#### RECORD LIST ####

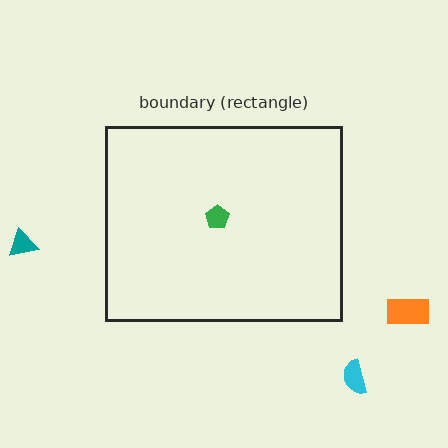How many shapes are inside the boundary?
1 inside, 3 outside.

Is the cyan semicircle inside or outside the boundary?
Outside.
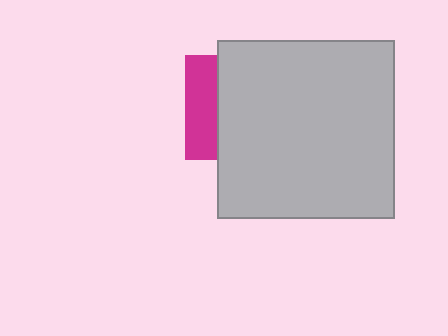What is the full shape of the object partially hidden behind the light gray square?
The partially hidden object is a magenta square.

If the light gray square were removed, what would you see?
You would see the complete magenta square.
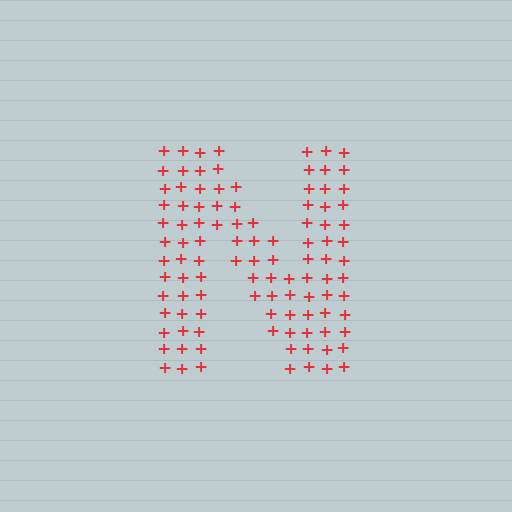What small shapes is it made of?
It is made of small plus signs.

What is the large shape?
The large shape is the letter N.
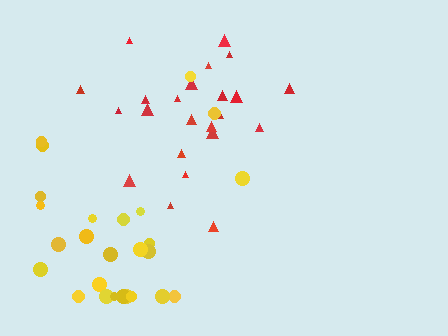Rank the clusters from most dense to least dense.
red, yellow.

####
#### RECORD LIST ####

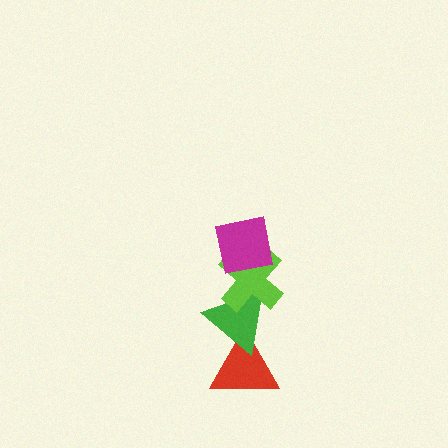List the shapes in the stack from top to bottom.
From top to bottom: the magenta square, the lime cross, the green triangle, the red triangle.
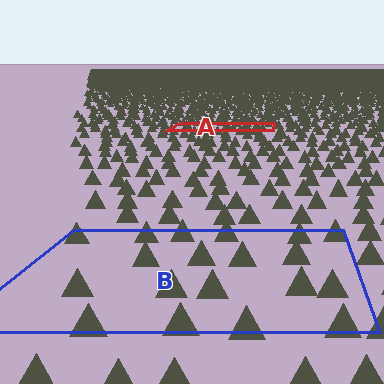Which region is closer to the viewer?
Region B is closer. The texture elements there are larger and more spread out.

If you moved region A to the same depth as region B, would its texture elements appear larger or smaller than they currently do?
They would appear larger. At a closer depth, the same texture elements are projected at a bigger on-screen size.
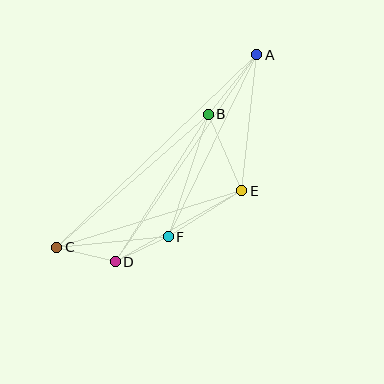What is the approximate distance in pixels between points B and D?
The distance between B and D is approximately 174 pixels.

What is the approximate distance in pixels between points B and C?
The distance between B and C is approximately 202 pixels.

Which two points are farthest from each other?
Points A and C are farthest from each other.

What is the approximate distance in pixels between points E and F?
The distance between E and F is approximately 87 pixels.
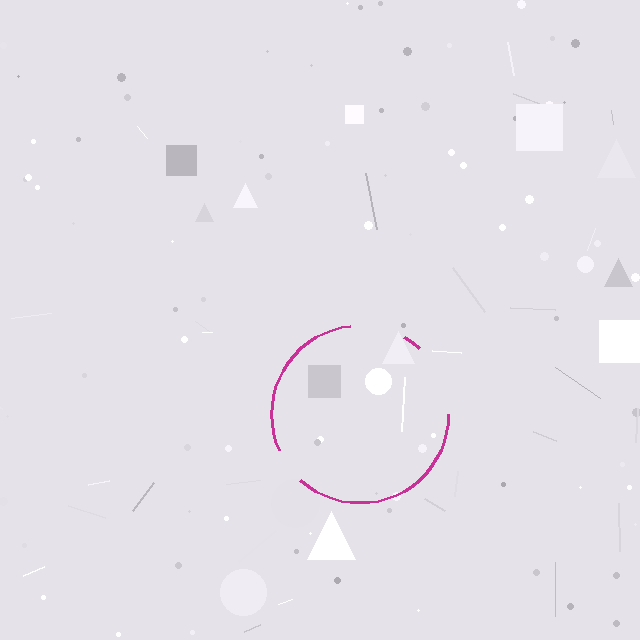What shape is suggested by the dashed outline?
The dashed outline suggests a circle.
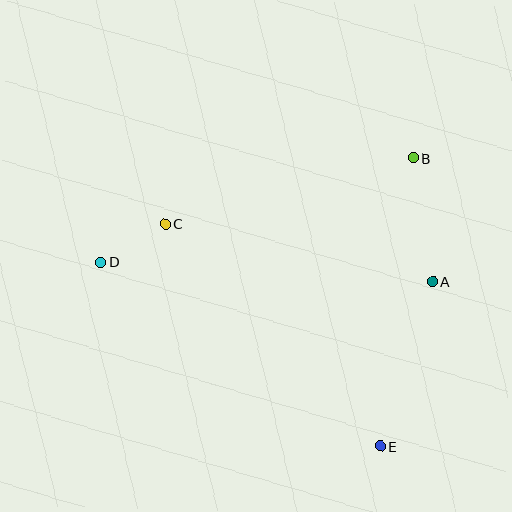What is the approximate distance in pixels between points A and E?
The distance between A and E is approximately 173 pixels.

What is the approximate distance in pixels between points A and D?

####
#### RECORD LIST ####

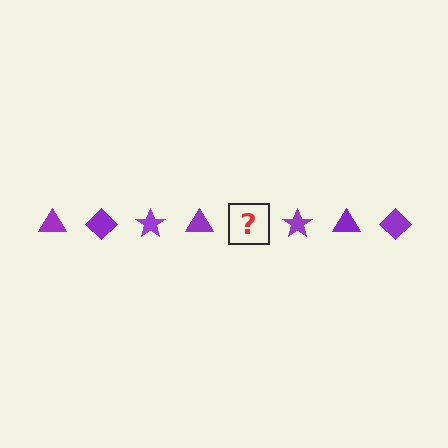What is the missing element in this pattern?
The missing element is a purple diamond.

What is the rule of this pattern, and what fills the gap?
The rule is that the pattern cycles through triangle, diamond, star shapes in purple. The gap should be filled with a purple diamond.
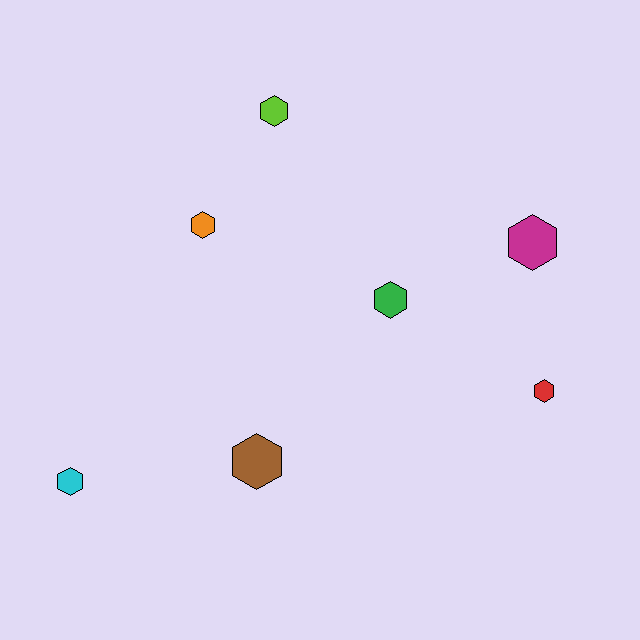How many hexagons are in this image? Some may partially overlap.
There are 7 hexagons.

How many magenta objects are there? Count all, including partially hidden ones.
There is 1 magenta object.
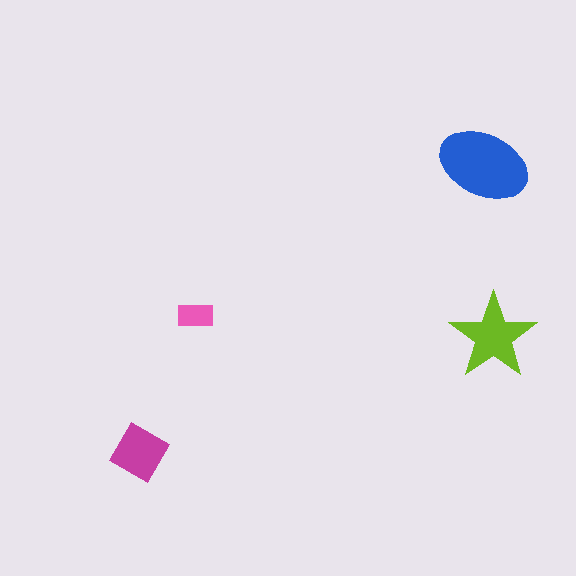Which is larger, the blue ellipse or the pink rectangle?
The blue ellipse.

####

→ **AIM OF THE TASK**
From the listing above, restate verbatim the lines running from the one with "points B and D?" through the one with "points A and D?", inclusive, but not the pictures.

→ **ANSWER TO THIS EXERCISE**
What is the approximate distance in pixels between points B and D?
The distance between B and D is approximately 174 pixels.

What is the approximate distance in pixels between points B and C?
The distance between B and C is approximately 202 pixels.

Which two points are farthest from each other?
Points A and C are farthest from each other.

What is the approximate distance in pixels between points E and F?
The distance between E and F is approximately 87 pixels.
What shape is suggested by the dashed outline?
The dashed outline suggests a circle.
What is the approximate distance in pixels between points A and E?
The distance between A and E is approximately 173 pixels.

What is the approximate distance in pixels between points A and D?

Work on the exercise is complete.